**PROBLEM**
Quote only the lines that start at the line with "What is at row 2, column 4?" and run to the end of the entries; omit the pictures.

[Dataset rows]
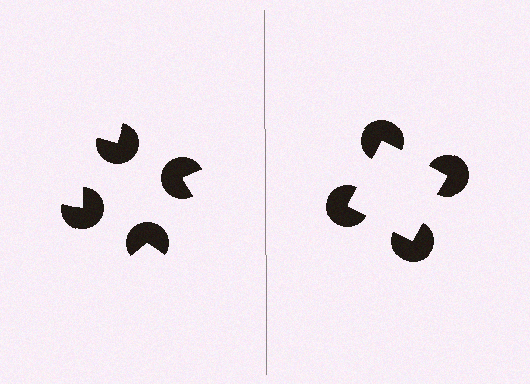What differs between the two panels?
The pac-man discs are positioned identically on both sides; only the wedge orientations differ. On the right they align to a square; on the left they are misaligned.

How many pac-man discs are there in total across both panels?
8 — 4 on each side.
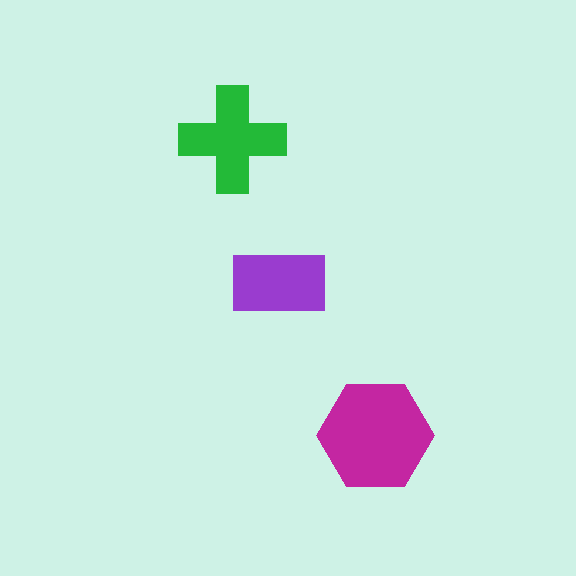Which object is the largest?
The magenta hexagon.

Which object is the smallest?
The purple rectangle.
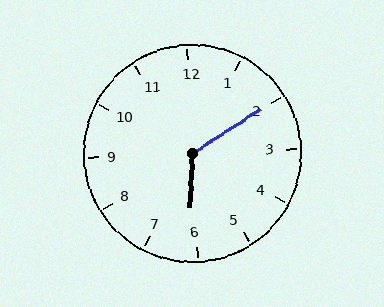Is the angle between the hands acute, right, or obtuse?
It is obtuse.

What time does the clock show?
6:10.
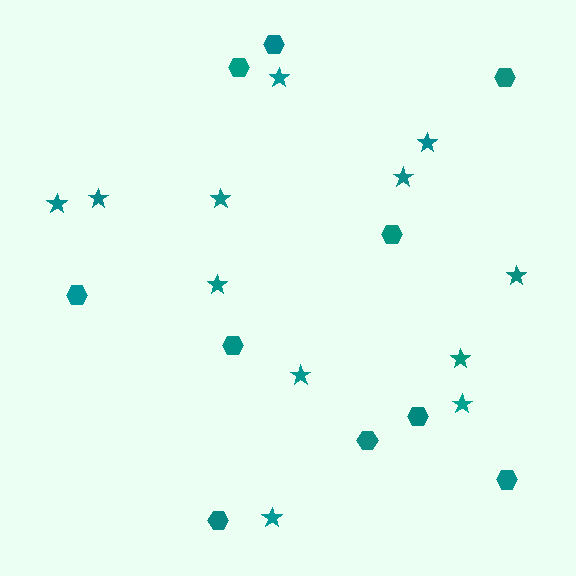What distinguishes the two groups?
There are 2 groups: one group of stars (12) and one group of hexagons (10).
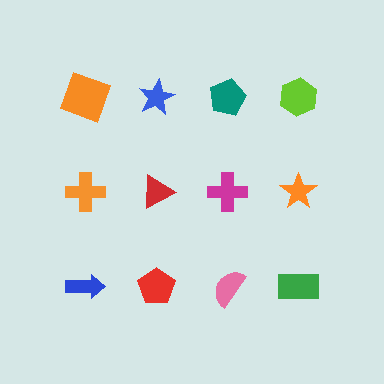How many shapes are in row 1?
4 shapes.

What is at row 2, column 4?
An orange star.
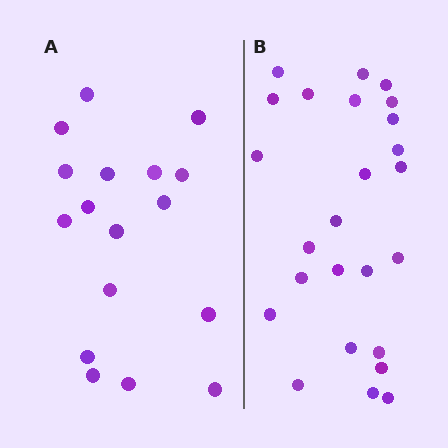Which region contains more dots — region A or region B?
Region B (the right region) has more dots.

**EXERCISE RESPONSE**
What is at row 2, column 4?
An orange star.
Which region contains more dots — region A or region B?
Region B (the right region) has more dots.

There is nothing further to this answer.